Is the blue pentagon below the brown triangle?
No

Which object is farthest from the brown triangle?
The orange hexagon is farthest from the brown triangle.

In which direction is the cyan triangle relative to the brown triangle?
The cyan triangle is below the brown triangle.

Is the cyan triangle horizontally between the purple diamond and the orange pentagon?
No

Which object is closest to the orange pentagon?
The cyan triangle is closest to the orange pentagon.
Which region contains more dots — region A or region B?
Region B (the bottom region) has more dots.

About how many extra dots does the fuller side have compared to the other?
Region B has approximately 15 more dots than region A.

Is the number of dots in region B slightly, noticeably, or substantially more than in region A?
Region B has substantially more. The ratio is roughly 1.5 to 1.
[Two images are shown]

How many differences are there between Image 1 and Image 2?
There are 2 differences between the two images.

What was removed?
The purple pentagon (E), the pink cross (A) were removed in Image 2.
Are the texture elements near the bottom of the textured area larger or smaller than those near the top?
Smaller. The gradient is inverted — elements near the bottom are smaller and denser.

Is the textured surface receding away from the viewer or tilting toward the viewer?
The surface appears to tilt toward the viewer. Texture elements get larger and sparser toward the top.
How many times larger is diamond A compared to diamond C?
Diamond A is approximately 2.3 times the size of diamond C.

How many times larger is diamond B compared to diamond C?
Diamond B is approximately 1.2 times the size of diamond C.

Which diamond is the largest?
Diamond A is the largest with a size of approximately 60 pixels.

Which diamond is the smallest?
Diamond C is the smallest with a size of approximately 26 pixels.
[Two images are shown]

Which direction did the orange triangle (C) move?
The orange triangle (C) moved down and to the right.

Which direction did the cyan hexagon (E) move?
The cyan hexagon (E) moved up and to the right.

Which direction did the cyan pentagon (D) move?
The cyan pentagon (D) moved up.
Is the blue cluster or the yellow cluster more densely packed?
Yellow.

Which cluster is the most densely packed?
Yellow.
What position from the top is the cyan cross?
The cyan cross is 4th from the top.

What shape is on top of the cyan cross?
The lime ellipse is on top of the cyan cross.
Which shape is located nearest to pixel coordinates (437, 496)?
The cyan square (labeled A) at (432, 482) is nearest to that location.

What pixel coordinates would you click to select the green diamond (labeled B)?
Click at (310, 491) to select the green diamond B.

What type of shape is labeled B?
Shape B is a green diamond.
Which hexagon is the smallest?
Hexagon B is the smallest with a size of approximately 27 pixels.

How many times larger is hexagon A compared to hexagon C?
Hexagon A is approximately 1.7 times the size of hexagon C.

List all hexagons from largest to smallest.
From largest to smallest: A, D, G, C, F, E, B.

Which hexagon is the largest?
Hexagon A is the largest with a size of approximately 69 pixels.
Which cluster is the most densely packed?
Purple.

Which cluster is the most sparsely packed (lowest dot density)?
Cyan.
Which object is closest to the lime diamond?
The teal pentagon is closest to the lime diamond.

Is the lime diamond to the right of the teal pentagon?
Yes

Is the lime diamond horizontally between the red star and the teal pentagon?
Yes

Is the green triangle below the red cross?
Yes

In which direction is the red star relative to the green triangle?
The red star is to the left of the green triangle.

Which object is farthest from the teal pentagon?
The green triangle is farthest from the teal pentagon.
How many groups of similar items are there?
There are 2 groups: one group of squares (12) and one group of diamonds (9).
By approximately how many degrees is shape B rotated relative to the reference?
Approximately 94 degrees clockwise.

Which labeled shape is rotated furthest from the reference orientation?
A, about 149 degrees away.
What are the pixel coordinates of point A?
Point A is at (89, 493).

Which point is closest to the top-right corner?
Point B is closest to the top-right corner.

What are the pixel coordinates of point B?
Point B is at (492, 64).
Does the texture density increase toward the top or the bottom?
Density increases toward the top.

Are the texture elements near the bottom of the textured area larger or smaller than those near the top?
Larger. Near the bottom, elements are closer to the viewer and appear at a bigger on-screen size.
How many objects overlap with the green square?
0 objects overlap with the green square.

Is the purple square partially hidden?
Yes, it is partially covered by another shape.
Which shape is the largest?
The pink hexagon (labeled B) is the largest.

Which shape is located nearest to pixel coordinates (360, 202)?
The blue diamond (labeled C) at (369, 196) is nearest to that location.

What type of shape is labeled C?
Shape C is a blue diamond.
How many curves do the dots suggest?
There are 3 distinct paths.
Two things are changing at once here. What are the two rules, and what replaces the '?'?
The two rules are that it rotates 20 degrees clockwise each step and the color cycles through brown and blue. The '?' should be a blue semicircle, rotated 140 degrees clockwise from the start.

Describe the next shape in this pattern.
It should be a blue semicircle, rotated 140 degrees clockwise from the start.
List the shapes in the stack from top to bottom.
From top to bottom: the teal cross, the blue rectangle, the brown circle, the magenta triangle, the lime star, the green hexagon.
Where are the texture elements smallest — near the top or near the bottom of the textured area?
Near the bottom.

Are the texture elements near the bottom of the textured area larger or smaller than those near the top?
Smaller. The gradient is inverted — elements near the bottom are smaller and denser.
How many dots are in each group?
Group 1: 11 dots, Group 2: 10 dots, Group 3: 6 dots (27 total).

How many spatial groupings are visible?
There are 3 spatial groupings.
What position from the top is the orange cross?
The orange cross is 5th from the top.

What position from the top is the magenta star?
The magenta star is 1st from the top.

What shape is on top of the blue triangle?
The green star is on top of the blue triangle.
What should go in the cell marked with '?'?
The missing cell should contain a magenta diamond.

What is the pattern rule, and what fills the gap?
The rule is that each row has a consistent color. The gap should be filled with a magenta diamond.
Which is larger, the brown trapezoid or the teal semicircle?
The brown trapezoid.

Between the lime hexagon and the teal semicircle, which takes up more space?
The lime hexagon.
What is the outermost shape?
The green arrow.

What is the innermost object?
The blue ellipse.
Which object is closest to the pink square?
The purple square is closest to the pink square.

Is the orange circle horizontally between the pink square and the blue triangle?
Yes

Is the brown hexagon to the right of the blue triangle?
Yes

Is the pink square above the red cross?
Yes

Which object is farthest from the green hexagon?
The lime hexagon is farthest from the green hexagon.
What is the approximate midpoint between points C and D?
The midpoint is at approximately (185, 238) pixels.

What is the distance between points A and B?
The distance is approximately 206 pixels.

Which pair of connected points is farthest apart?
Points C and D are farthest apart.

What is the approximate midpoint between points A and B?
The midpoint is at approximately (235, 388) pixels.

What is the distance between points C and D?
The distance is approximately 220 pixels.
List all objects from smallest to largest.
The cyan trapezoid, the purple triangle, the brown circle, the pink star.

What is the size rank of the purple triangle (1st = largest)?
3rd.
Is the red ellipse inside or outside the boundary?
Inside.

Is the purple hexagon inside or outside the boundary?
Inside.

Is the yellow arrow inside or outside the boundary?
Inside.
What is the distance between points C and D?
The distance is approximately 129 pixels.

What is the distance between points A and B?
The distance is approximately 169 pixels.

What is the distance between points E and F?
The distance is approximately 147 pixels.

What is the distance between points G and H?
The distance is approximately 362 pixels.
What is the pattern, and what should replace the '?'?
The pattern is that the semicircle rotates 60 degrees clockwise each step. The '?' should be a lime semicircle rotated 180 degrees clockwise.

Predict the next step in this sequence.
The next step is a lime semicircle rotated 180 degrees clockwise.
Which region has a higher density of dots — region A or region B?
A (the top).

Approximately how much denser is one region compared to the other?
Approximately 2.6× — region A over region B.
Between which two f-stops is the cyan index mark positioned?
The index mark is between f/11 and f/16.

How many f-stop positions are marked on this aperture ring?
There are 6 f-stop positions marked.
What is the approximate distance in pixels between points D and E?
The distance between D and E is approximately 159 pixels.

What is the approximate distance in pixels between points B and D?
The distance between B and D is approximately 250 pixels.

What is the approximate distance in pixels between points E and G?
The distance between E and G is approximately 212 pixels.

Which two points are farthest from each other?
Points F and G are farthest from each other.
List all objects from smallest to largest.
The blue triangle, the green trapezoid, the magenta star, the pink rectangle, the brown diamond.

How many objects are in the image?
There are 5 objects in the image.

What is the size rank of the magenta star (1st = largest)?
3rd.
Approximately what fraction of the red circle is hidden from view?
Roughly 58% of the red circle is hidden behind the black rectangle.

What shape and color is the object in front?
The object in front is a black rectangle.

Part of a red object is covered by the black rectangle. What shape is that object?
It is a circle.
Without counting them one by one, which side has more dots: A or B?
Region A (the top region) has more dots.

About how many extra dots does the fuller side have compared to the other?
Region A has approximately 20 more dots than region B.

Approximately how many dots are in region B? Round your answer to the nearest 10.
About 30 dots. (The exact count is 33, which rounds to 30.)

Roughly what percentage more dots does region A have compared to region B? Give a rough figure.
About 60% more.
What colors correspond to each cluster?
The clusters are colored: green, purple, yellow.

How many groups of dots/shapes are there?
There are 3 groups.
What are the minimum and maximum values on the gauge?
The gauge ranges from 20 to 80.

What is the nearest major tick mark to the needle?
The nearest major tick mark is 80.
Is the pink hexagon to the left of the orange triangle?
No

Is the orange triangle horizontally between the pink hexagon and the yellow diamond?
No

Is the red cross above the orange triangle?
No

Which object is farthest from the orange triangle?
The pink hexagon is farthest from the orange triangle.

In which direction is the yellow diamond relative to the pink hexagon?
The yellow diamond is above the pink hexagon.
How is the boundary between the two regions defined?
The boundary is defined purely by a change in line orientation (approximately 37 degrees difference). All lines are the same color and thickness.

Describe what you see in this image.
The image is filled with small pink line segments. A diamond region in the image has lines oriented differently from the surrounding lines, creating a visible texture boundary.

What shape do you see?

# [EXERCISE INSTRUCTIONS]
Return, word for word, each line from the line that contains "How many groups of dots/shapes are there?" to the end of the listing above; include both end lines and nothing else.

# [CORRECT ANSWER]
How many groups of dots/shapes are there?
There are 3 groups.
What are the minimum and maximum values on the gauge?
The gauge ranges from 20 to 80.

What is the nearest major tick mark to the needle?
The nearest major tick mark is 80.
Is the pink hexagon to the left of the orange triangle?
No

Is the orange triangle horizontally between the pink hexagon and the yellow diamond?
No

Is the red cross above the orange triangle?
No

Which object is farthest from the orange triangle?
The pink hexagon is farthest from the orange triangle.

In which direction is the yellow diamond relative to the pink hexagon?
The yellow diamond is above the pink hexagon.
How is the boundary between the two regions defined?
The boundary is defined purely by a change in line orientation (approximately 37 degrees difference). All lines are the same color and thickness.

Describe what you see in this image.
The image is filled with small pink line segments. A diamond region in the image has lines oriented differently from the surrounding lines, creating a visible texture boundary.

What shape do you see?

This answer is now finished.